§ **EXERCISE**
Only the lines from the one containing "Which object is farthest" through the end of the material are to be echoed, each exactly as it appears.

** begin ENTRIES SUPPLIED **

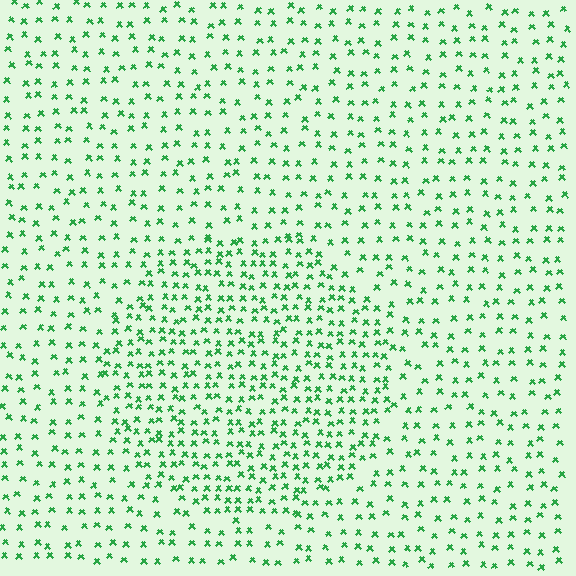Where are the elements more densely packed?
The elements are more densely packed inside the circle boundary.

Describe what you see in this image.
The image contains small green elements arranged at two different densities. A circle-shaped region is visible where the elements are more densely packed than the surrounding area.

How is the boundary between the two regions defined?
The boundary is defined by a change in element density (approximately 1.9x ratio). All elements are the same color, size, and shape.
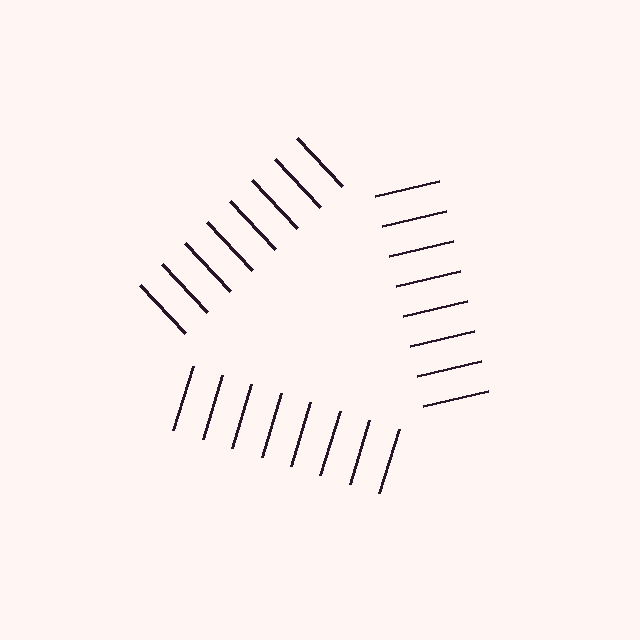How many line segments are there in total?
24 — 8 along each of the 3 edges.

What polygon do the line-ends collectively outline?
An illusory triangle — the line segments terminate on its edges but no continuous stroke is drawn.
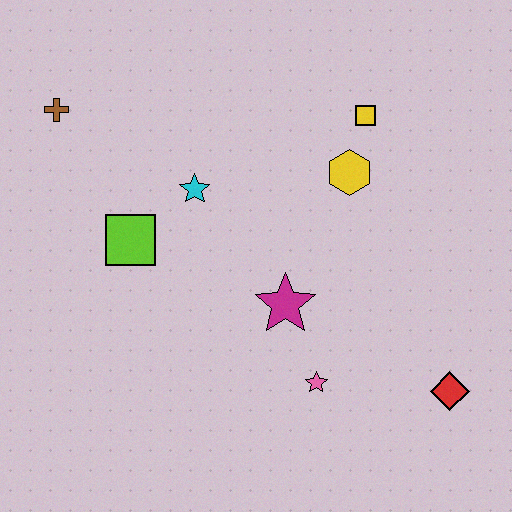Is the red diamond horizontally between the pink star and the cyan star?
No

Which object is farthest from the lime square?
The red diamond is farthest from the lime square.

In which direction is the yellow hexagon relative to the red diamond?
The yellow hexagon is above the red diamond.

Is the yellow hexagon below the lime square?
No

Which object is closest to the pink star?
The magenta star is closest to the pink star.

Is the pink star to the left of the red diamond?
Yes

** end ENTRIES SUPPLIED **

§ **CORRECT RESULT**
Which object is farthest from the lime square?
The red diamond is farthest from the lime square.

In which direction is the yellow hexagon relative to the red diamond?
The yellow hexagon is above the red diamond.

Is the yellow hexagon below the lime square?
No

Which object is closest to the pink star?
The magenta star is closest to the pink star.

Is the pink star to the left of the red diamond?
Yes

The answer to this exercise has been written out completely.